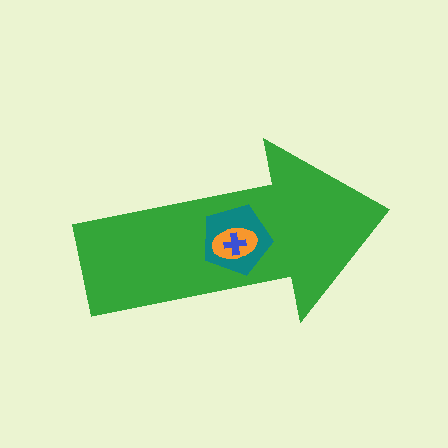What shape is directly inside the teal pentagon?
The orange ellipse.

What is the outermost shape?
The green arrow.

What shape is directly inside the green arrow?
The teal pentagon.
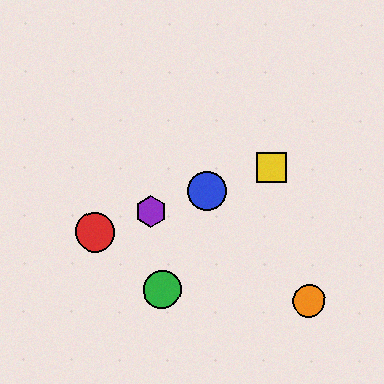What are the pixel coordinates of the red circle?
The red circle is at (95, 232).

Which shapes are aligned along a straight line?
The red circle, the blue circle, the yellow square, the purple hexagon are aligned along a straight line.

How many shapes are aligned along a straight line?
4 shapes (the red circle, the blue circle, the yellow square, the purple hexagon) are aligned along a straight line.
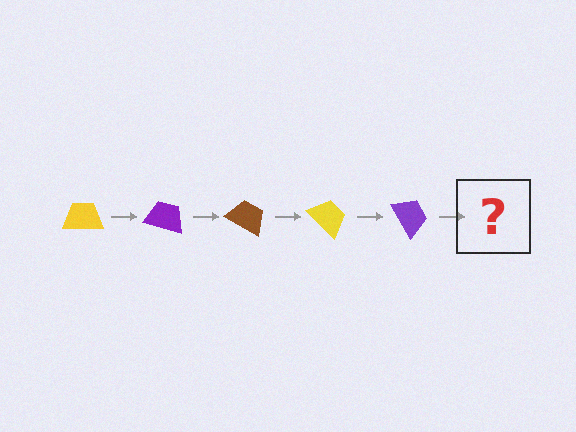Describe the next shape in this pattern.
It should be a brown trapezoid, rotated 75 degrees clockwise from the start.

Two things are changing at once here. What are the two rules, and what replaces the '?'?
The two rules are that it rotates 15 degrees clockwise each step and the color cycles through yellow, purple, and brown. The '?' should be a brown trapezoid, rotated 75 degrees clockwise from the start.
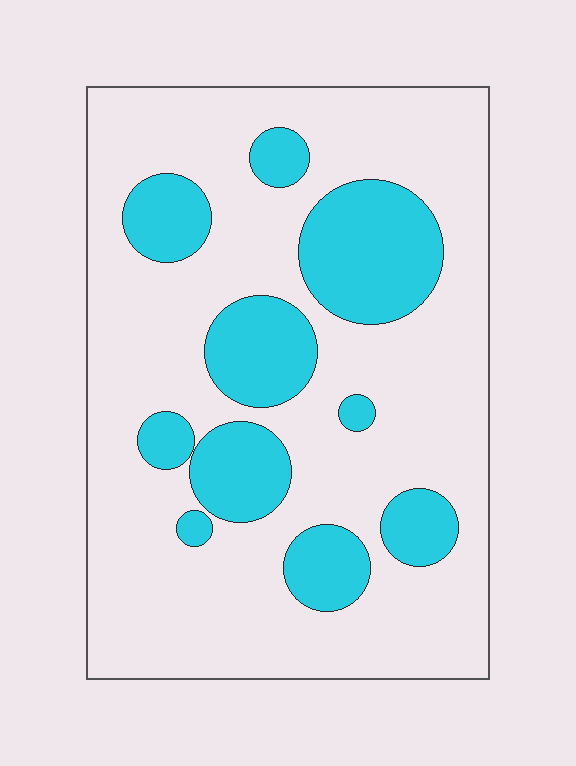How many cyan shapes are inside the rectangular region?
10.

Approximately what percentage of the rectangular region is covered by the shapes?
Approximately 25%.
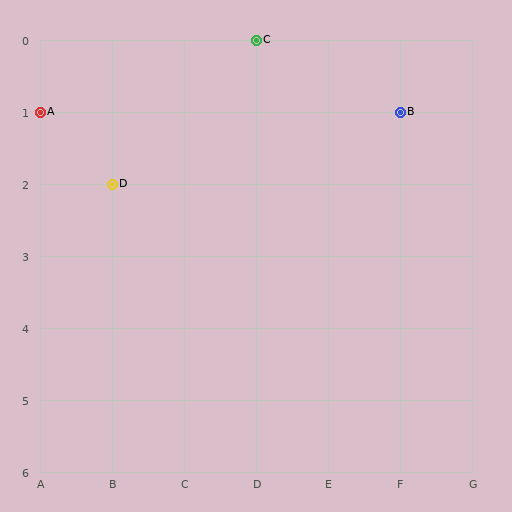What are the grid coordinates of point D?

### What you will do
In your copy, leave out the pictures and reproduce the material above exactly.

### Solution to the problem
What shape is directly inside the teal pentagon?
The orange ellipse.

What is the outermost shape?
The green arrow.

What shape is directly inside the green arrow?
The teal pentagon.
What are the pixel coordinates of the red circle?
The red circle is at (95, 232).

Which shapes are aligned along a straight line?
The red circle, the blue circle, the yellow square, the purple hexagon are aligned along a straight line.

How many shapes are aligned along a straight line?
4 shapes (the red circle, the blue circle, the yellow square, the purple hexagon) are aligned along a straight line.
Describe the next shape in this pattern.
It should be a brown trapezoid, rotated 75 degrees clockwise from the start.

Two things are changing at once here. What are the two rules, and what replaces the '?'?
The two rules are that it rotates 15 degrees clockwise each step and the color cycles through yellow, purple, and brown. The '?' should be a brown trapezoid, rotated 75 degrees clockwise from the start.
How many cyan shapes are inside the rectangular region?
10.

Approximately what percentage of the rectangular region is covered by the shapes?
Approximately 25%.
What are the grid coordinates of point D?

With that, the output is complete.